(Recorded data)

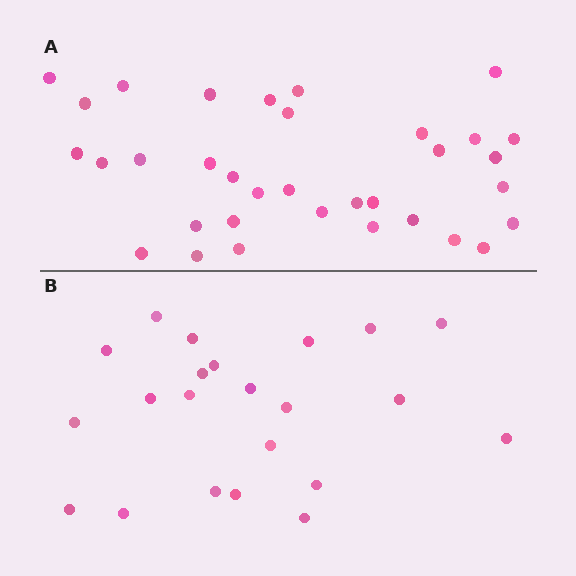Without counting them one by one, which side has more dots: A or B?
Region A (the top region) has more dots.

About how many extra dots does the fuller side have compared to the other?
Region A has roughly 12 or so more dots than region B.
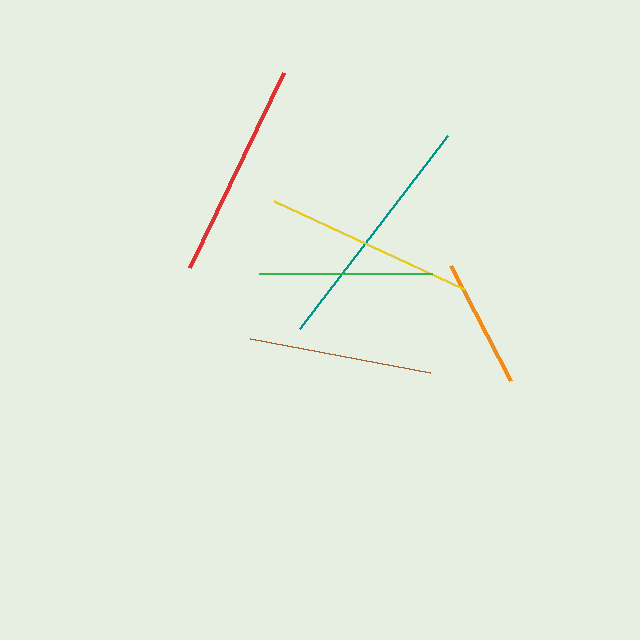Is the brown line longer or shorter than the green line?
The brown and green lines are approximately the same length (about 183 and 173 pixels).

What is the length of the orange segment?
The orange segment is approximately 129 pixels long.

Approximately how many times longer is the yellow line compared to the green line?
The yellow line is approximately 1.2 times the length of the green line.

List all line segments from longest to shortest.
From longest to shortest: teal, red and yellow (about equal), brown and green (about equal), orange.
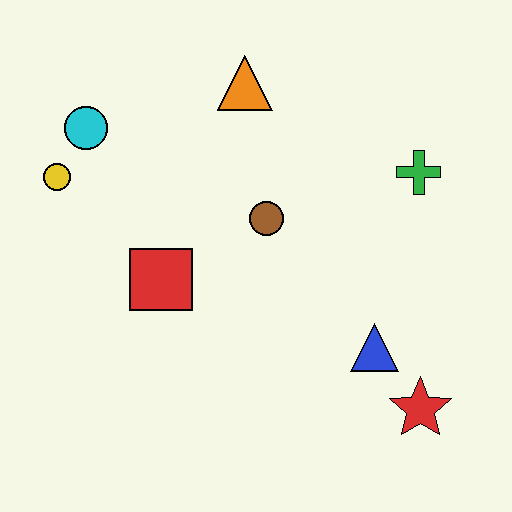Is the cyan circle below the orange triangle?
Yes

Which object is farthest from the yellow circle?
The red star is farthest from the yellow circle.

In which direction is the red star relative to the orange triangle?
The red star is below the orange triangle.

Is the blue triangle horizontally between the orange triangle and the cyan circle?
No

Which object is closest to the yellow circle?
The cyan circle is closest to the yellow circle.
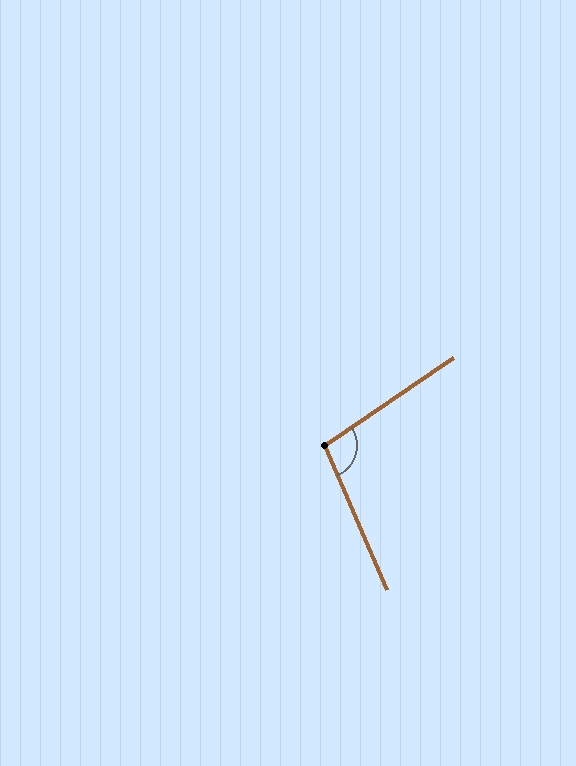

▸ **Problem**
Output the span from the line with "Is the cyan circle below the orange triangle?" through the last line of the data, inclusive and exact, and omit every picture.

▸ **The answer**
Is the cyan circle below the orange triangle?
Yes

Which object is farthest from the yellow circle?
The red star is farthest from the yellow circle.

In which direction is the red star relative to the orange triangle?
The red star is below the orange triangle.

Is the blue triangle horizontally between the orange triangle and the cyan circle?
No

Which object is closest to the yellow circle?
The cyan circle is closest to the yellow circle.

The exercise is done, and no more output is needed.